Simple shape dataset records
— start —
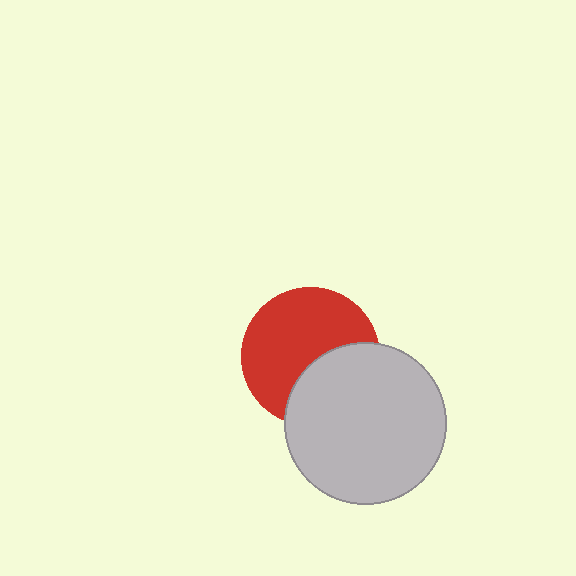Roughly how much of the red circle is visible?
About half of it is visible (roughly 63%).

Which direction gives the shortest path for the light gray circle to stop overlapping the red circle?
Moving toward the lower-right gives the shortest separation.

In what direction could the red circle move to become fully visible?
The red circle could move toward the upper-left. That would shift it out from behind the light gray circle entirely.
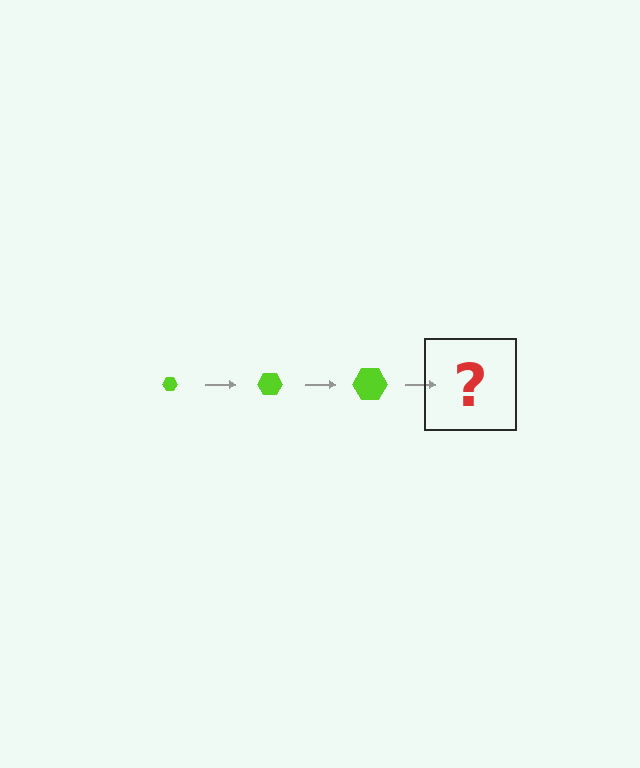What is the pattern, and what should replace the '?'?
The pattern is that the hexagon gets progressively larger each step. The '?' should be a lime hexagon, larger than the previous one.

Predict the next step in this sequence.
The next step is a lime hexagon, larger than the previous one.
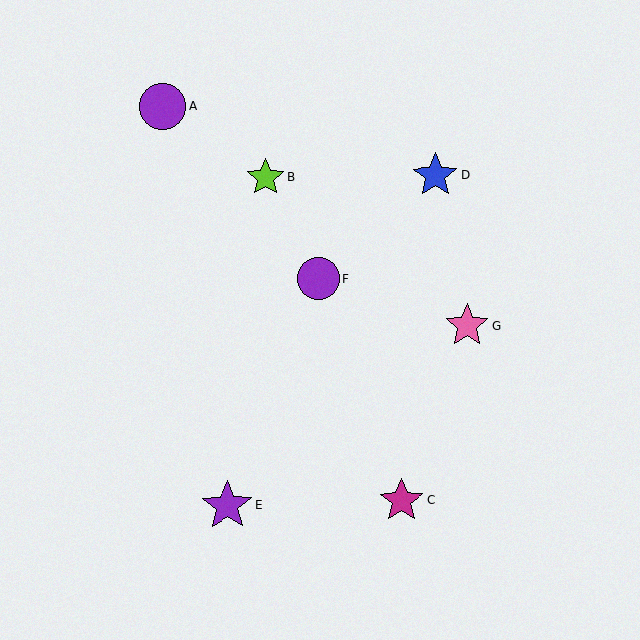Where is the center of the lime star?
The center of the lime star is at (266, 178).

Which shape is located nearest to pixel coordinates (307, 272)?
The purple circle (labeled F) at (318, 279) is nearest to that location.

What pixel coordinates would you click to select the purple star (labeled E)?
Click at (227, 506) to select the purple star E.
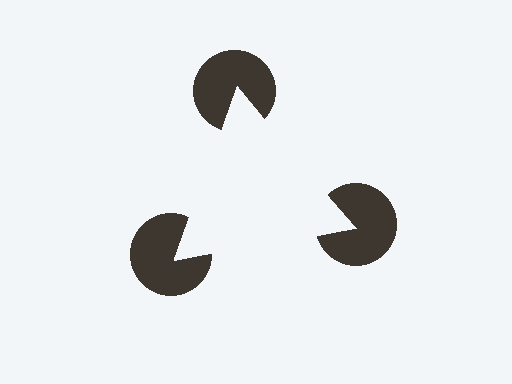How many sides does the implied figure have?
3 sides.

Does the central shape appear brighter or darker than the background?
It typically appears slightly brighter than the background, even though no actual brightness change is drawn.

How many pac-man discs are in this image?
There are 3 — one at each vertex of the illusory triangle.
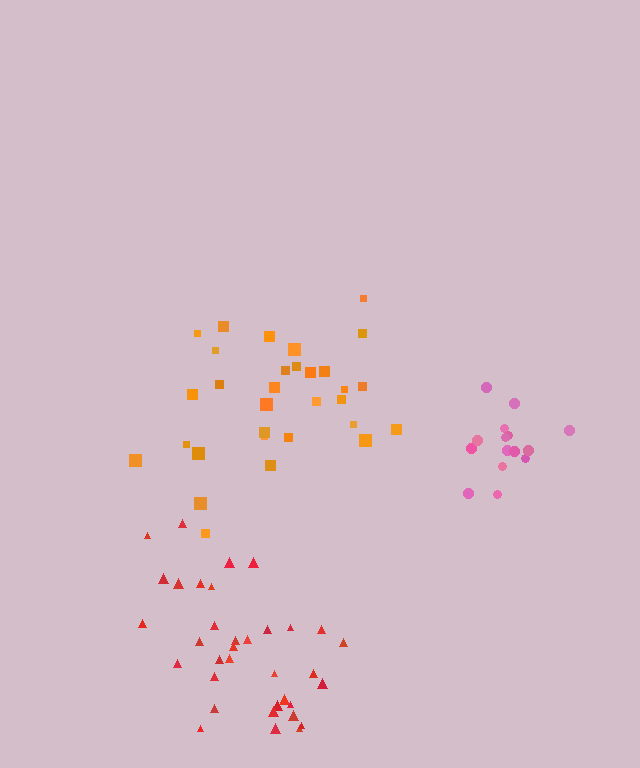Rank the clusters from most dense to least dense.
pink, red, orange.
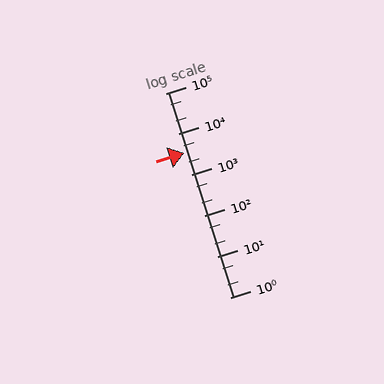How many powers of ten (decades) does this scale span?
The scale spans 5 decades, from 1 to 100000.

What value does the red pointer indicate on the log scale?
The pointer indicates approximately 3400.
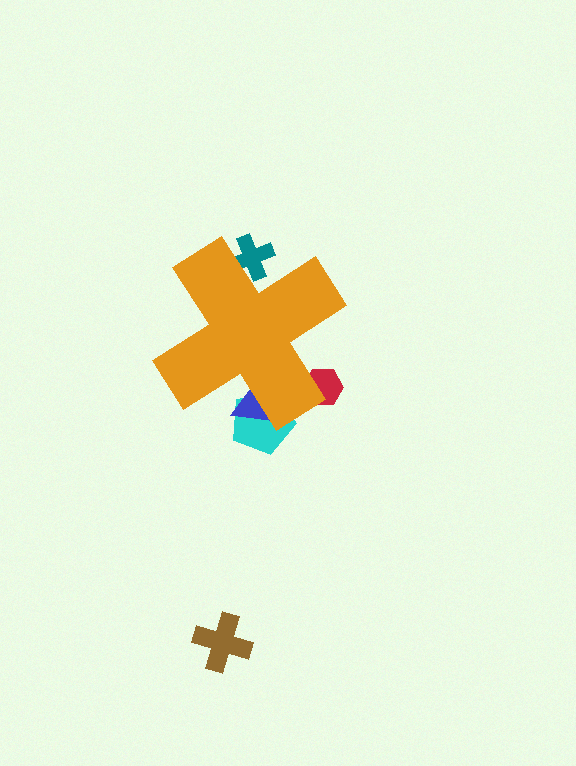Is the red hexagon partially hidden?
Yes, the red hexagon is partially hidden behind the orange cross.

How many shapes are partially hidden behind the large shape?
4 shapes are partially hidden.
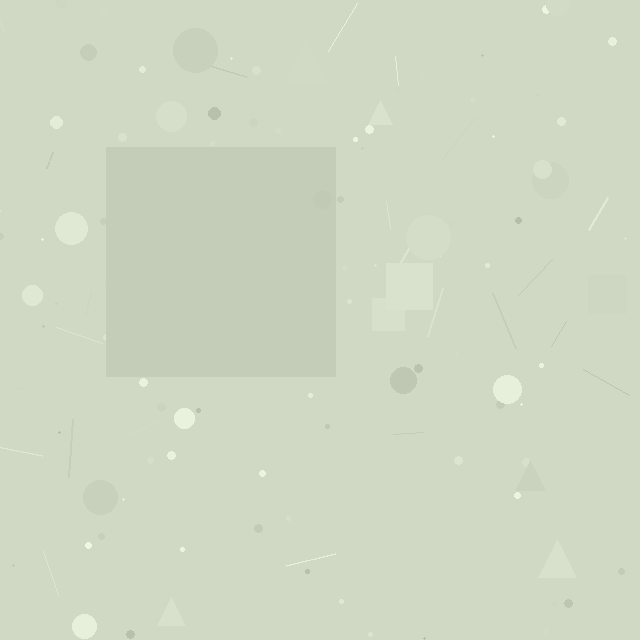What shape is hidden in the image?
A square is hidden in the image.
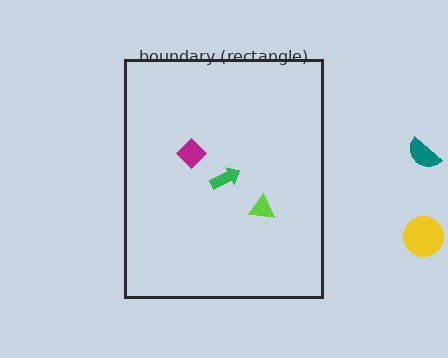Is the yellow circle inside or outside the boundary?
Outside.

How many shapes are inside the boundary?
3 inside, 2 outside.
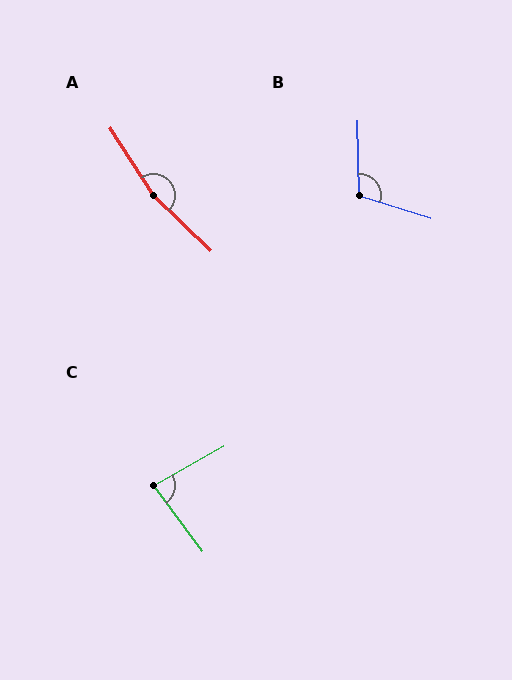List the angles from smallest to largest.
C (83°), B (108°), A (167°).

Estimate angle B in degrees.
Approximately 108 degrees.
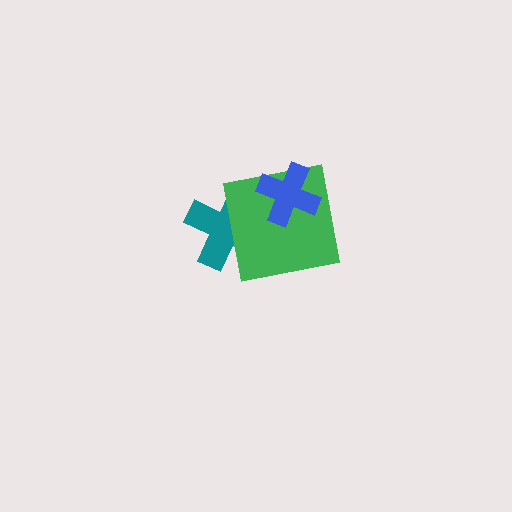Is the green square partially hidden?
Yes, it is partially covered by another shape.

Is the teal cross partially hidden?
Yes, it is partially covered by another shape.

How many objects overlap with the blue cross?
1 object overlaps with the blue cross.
— end —
## INSTRUCTION
Pictures are not part of the copy; reproduce everything else in the records exactly.

## EXERCISE OUTPUT
Roughly how much of the red circle is visible?
About half of it is visible (roughly 63%).

Which direction gives the shortest path for the light gray circle to stop overlapping the red circle?
Moving toward the lower-right gives the shortest separation.

In what direction could the red circle move to become fully visible?
The red circle could move toward the upper-left. That would shift it out from behind the light gray circle entirely.
What is the pattern, and what should replace the '?'?
The pattern is that the hexagon gets progressively larger each step. The '?' should be a lime hexagon, larger than the previous one.

Predict the next step in this sequence.
The next step is a lime hexagon, larger than the previous one.
Where is the center of the lime star?
The center of the lime star is at (266, 178).

Which shape is located nearest to pixel coordinates (307, 272)?
The purple circle (labeled F) at (318, 279) is nearest to that location.

What pixel coordinates would you click to select the purple star (labeled E)?
Click at (227, 506) to select the purple star E.
How many sides does the implied figure have?
3 sides.

Does the central shape appear brighter or darker than the background?
It typically appears slightly brighter than the background, even though no actual brightness change is drawn.

How many pac-man discs are in this image?
There are 3 — one at each vertex of the illusory triangle.
Rank the clusters from most dense to least dense.
pink, red, orange.
How many powers of ten (decades) does this scale span?
The scale spans 5 decades, from 1 to 100000.

What value does the red pointer indicate on the log scale?
The pointer indicates approximately 3400.
Is the red hexagon partially hidden?
Yes, the red hexagon is partially hidden behind the orange cross.

How many shapes are partially hidden behind the large shape?
4 shapes are partially hidden.
What shape is hidden in the image?
A square is hidden in the image.
Is the yellow circle inside or outside the boundary?
Outside.

How many shapes are inside the boundary?
3 inside, 2 outside.
List the angles from smallest to largest.
C (83°), B (108°), A (167°).

Estimate angle B in degrees.
Approximately 108 degrees.
Is the green square partially hidden?
Yes, it is partially covered by another shape.

Is the teal cross partially hidden?
Yes, it is partially covered by another shape.

How many objects overlap with the blue cross?
1 object overlaps with the blue cross.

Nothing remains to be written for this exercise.